§ WHAT THE EXERCISE ASKS:
Omit images. Retype all entries verbatim.

# # #

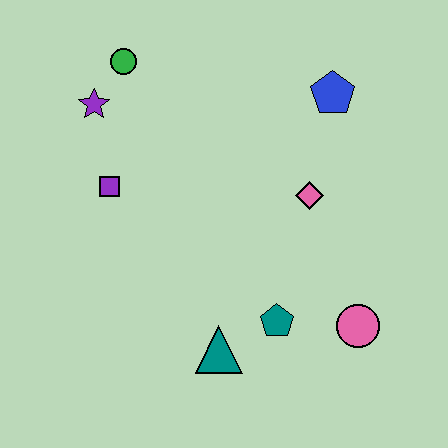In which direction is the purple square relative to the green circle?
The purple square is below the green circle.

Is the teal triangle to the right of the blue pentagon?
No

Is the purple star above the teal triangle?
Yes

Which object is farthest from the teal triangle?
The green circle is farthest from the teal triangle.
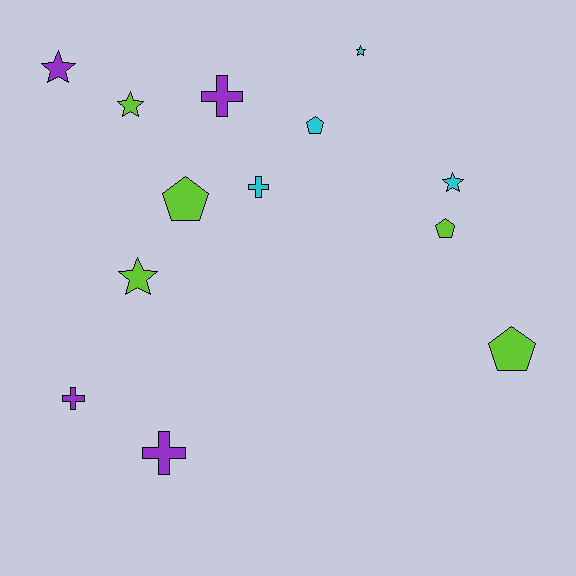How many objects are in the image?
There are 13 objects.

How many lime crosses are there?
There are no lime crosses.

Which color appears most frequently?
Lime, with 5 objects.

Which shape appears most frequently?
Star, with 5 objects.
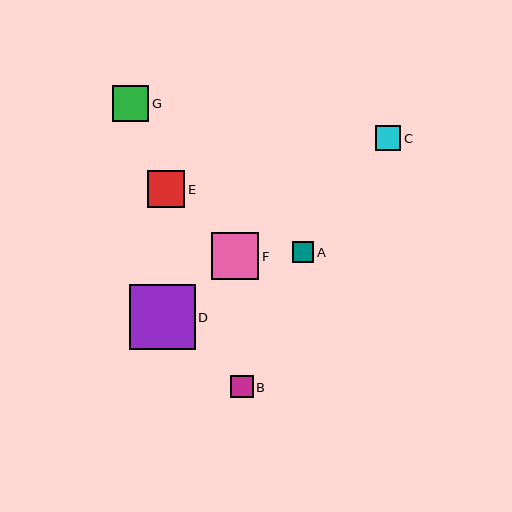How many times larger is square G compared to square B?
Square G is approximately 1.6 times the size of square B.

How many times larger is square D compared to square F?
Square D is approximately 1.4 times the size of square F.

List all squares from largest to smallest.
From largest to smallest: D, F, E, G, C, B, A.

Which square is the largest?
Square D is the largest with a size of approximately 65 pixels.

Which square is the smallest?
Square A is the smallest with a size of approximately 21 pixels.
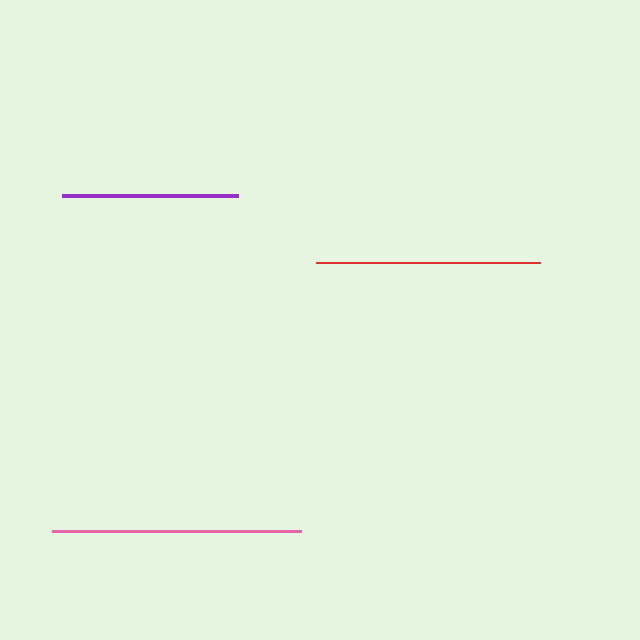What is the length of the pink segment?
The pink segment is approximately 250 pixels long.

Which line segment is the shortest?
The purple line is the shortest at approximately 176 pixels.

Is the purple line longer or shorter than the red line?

# # #

§ WRITTEN ANSWER:
In which direction is the purple square relative to the green circle?
The purple square is below the green circle.

Is the teal triangle to the right of the blue pentagon?
No

Is the purple star above the teal triangle?
Yes

Which object is farthest from the teal triangle?
The green circle is farthest from the teal triangle.
How many objects are in the image?
There are 13 objects.

How many lime crosses are there?
There are no lime crosses.

Which color appears most frequently?
Lime, with 5 objects.

Which shape appears most frequently?
Star, with 5 objects.
How many times larger is square G compared to square B?
Square G is approximately 1.6 times the size of square B.

How many times larger is square D compared to square F?
Square D is approximately 1.4 times the size of square F.

List all squares from largest to smallest.
From largest to smallest: D, F, E, G, C, B, A.

Which square is the largest?
Square D is the largest with a size of approximately 65 pixels.

Which square is the smallest?
Square A is the smallest with a size of approximately 21 pixels.
What is the length of the pink segment?
The pink segment is approximately 250 pixels long.

Which line segment is the shortest?
The purple line is the shortest at approximately 176 pixels.

Is the purple line longer or shorter than the red line?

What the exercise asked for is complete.